Problem requirements:
Skip the pictures. Transcribe the rest of the data below without changing a word.

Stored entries
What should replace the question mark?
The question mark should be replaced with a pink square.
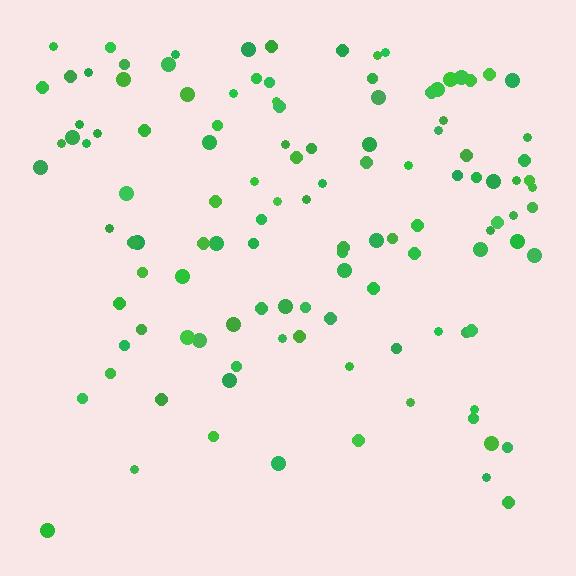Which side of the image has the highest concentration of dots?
The top.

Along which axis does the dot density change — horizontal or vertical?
Vertical.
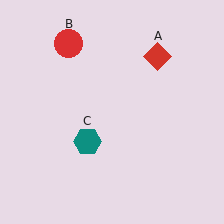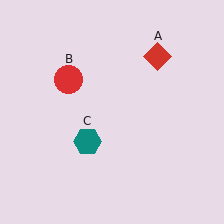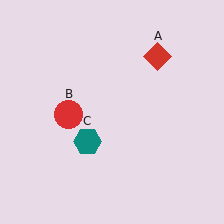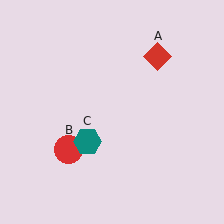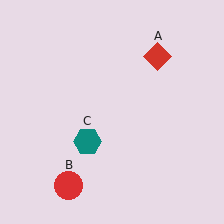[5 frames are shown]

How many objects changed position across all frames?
1 object changed position: red circle (object B).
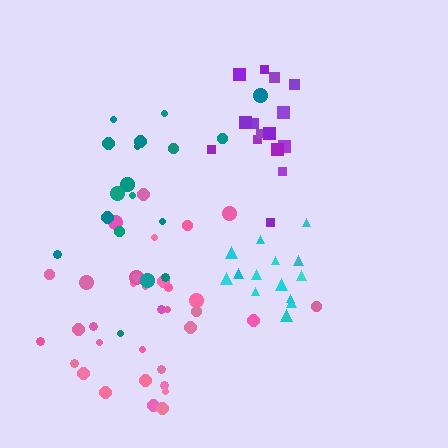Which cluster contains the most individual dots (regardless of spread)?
Pink (34).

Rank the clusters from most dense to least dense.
cyan, purple, pink, teal.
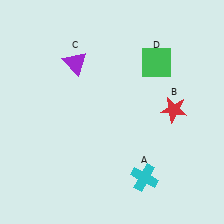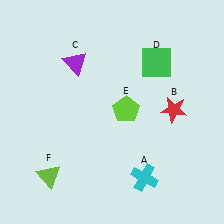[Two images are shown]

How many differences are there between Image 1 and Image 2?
There are 2 differences between the two images.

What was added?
A lime pentagon (E), a lime triangle (F) were added in Image 2.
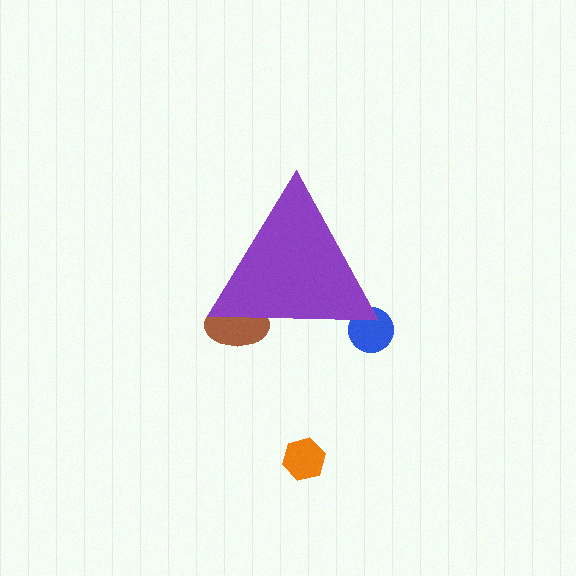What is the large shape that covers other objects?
A purple triangle.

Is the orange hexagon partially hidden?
No, the orange hexagon is fully visible.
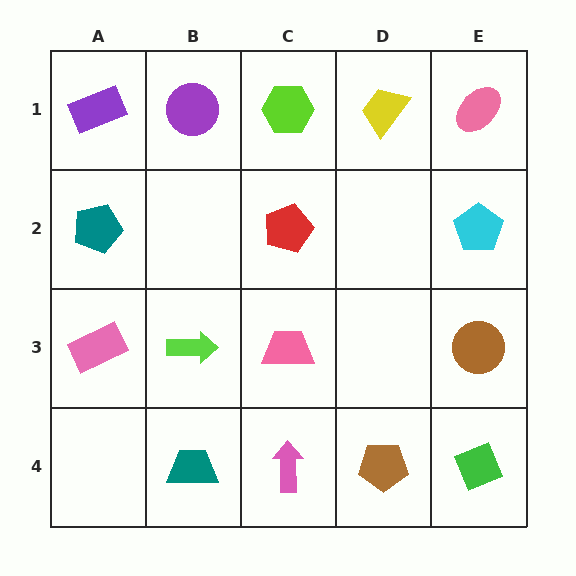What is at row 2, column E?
A cyan pentagon.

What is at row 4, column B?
A teal trapezoid.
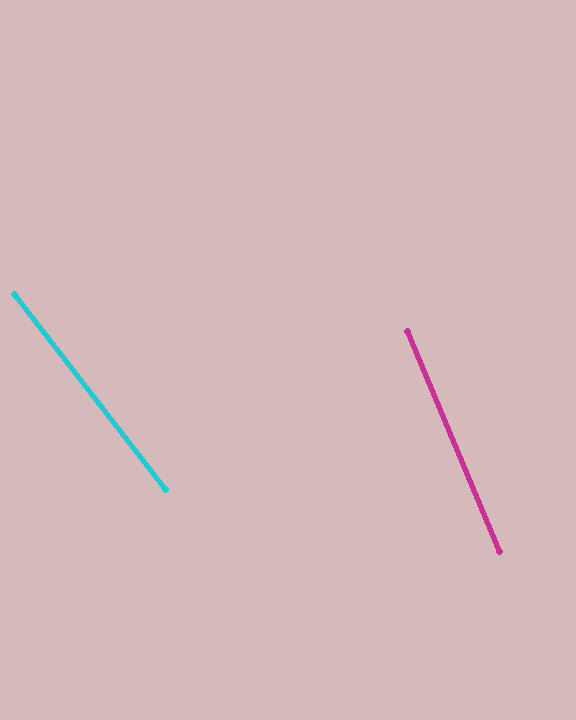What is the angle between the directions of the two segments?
Approximately 15 degrees.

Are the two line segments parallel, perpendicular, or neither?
Neither parallel nor perpendicular — they differ by about 15°.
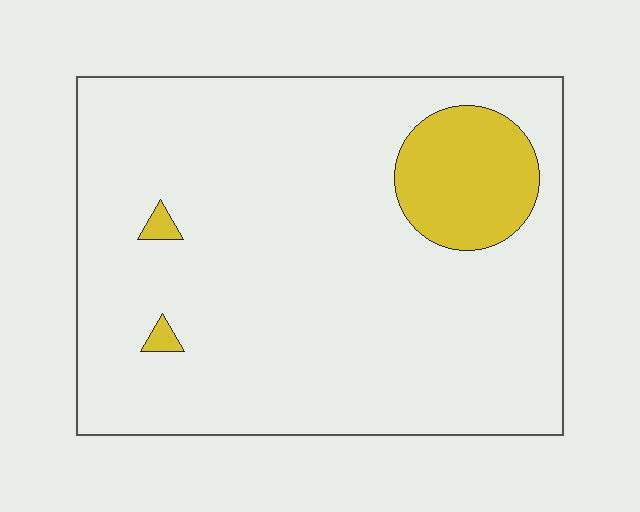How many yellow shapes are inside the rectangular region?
3.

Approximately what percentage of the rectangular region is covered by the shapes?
Approximately 10%.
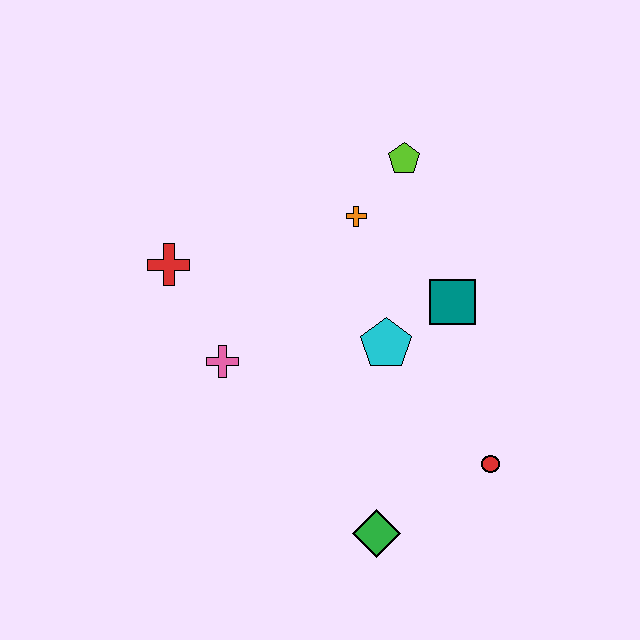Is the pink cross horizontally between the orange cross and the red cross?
Yes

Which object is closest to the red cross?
The pink cross is closest to the red cross.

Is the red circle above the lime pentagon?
No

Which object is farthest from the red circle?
The red cross is farthest from the red circle.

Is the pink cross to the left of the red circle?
Yes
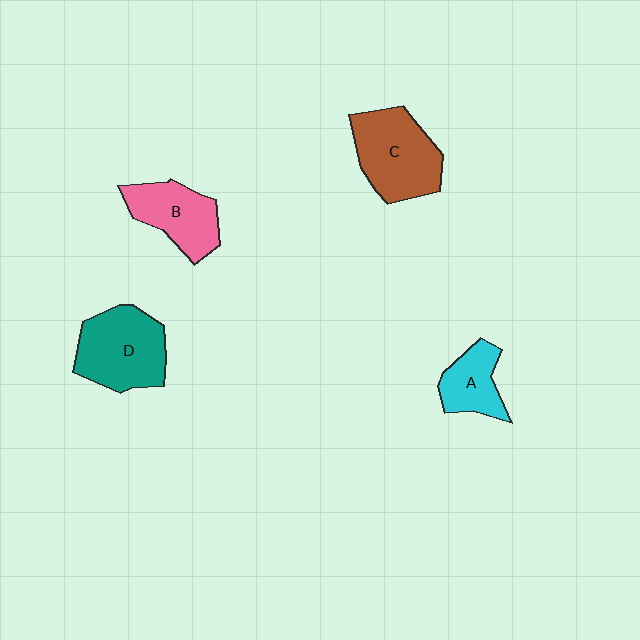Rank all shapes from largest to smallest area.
From largest to smallest: C (brown), D (teal), B (pink), A (cyan).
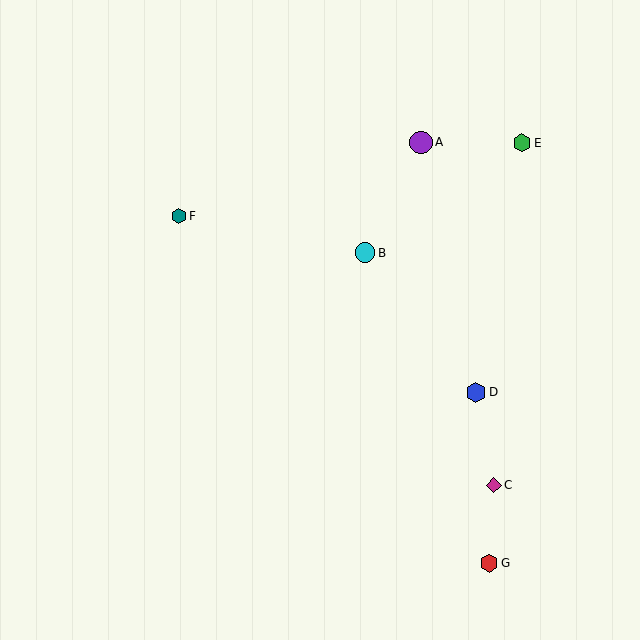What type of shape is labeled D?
Shape D is a blue hexagon.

The response:
What should replace the question mark?
The question mark should be replaced with a pink square.
Which side of the image has the highest concentration of dots?
The top.

Along which axis does the dot density change — horizontal or vertical?
Vertical.
[5 frames are shown]

How many objects changed position across all frames?
1 object changed position: red circle (object B).
Which cluster contains the most individual dots (regardless of spread)?
Pink (34).

Rank the clusters from most dense to least dense.
cyan, purple, pink, teal.
[Two images are shown]

How many differences are there between Image 1 and Image 2?
There are 2 differences between the two images.

What was added?
A lime pentagon (E), a lime triangle (F) were added in Image 2.
What is the large shape that covers other objects?
A purple triangle.

Is the orange hexagon partially hidden?
No, the orange hexagon is fully visible.
What is at row 2, column E?
A cyan pentagon.

What is at row 4, column B?
A teal trapezoid.
What is the angle between the directions of the two segments?
Approximately 15 degrees.

Are the two line segments parallel, perpendicular, or neither?
Neither parallel nor perpendicular — they differ by about 15°.
How many yellow shapes are inside the rectangular region?
3.

Approximately what percentage of the rectangular region is covered by the shapes?
Approximately 10%.
Is the pink cross horizontally between the orange cross and the red cross?
Yes

Which object is closest to the red cross?
The pink cross is closest to the red cross.

Is the red circle above the lime pentagon?
No

Which object is farthest from the red circle?
The red cross is farthest from the red circle.

Is the pink cross to the left of the red circle?
Yes
Rank all shapes from largest to smallest area.
From largest to smallest: C (brown), D (teal), B (pink), A (cyan).
What type of shape is labeled D?
Shape D is a blue hexagon.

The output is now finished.